→ What you have to do:
Print all entries below exactly as they appear.

→ Records supplied:
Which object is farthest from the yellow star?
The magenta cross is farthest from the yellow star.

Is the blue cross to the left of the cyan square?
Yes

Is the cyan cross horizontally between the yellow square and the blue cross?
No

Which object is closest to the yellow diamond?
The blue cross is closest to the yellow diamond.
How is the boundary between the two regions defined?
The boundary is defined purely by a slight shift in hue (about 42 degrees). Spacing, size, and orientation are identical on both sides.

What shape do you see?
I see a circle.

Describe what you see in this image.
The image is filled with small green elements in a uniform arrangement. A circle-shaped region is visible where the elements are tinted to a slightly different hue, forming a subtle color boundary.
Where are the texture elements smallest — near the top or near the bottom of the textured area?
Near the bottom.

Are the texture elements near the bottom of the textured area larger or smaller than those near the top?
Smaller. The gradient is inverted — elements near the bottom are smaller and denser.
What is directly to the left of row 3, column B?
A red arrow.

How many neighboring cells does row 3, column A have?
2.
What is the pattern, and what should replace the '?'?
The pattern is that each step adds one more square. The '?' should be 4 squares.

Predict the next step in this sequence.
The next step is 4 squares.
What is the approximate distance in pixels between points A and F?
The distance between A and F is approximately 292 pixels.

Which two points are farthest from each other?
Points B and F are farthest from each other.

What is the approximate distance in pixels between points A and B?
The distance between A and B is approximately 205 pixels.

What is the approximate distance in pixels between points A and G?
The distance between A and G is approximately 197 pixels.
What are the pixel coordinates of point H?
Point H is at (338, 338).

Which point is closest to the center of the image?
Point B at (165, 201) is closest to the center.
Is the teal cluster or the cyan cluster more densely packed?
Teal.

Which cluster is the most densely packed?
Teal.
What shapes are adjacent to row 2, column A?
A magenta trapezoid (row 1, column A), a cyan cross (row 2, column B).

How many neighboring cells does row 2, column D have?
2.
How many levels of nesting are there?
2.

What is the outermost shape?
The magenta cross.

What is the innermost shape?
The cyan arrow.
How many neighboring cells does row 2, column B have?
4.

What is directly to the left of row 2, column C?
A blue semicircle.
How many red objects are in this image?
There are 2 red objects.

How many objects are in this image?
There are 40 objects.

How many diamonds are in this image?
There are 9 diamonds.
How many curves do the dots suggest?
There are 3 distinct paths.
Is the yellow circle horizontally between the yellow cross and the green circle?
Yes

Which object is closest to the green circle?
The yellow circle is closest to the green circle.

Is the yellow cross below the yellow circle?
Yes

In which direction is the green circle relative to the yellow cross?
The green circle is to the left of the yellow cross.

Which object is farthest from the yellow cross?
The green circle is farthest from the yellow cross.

→ Result for this exercise:
Which object is farthest from the yellow star?
The magenta cross is farthest from the yellow star.

Is the blue cross to the left of the cyan square?
Yes

Is the cyan cross horizontally between the yellow square and the blue cross?
No

Which object is closest to the yellow diamond?
The blue cross is closest to the yellow diamond.
How is the boundary between the two regions defined?
The boundary is defined purely by a slight shift in hue (about 42 degrees). Spacing, size, and orientation are identical on both sides.

What shape do you see?
I see a circle.

Describe what you see in this image.
The image is filled with small green elements in a uniform arrangement. A circle-shaped region is visible where the elements are tinted to a slightly different hue, forming a subtle color boundary.
Where are the texture elements smallest — near the top or near the bottom of the textured area?
Near the bottom.

Are the texture elements near the bottom of the textured area larger or smaller than those near the top?
Smaller. The gradient is inverted — elements near the bottom are smaller and denser.
What is directly to the left of row 3, column B?
A red arrow.

How many neighboring cells does row 3, column A have?
2.
What is the pattern, and what should replace the '?'?
The pattern is that each step adds one more square. The '?' should be 4 squares.

Predict the next step in this sequence.
The next step is 4 squares.
What is the approximate distance in pixels between points A and F?
The distance between A and F is approximately 292 pixels.

Which two points are farthest from each other?
Points B and F are farthest from each other.

What is the approximate distance in pixels between points A and B?
The distance between A and B is approximately 205 pixels.

What is the approximate distance in pixels between points A and G?
The distance between A and G is approximately 197 pixels.
What are the pixel coordinates of point H?
Point H is at (338, 338).

Which point is closest to the center of the image?
Point B at (165, 201) is closest to the center.
Is the teal cluster or the cyan cluster more densely packed?
Teal.

Which cluster is the most densely packed?
Teal.
What shapes are adjacent to row 2, column A?
A magenta trapezoid (row 1, column A), a cyan cross (row 2, column B).

How many neighboring cells does row 2, column D have?
2.
How many levels of nesting are there?
2.

What is the outermost shape?
The magenta cross.

What is the innermost shape?
The cyan arrow.
How many neighboring cells does row 2, column B have?
4.

What is directly to the left of row 2, column C?
A blue semicircle.
How many red objects are in this image?
There are 2 red objects.

How many objects are in this image?
There are 40 objects.

How many diamonds are in this image?
There are 9 diamonds.
How many curves do the dots suggest?
There are 3 distinct paths.
Is the yellow circle horizontally between the yellow cross and the green circle?
Yes

Which object is closest to the green circle?
The yellow circle is closest to the green circle.

Is the yellow cross below the yellow circle?
Yes

In which direction is the green circle relative to the yellow cross?
The green circle is to the left of the yellow cross.

Which object is farthest from the yellow cross?
The green circle is farthest from the yellow cross.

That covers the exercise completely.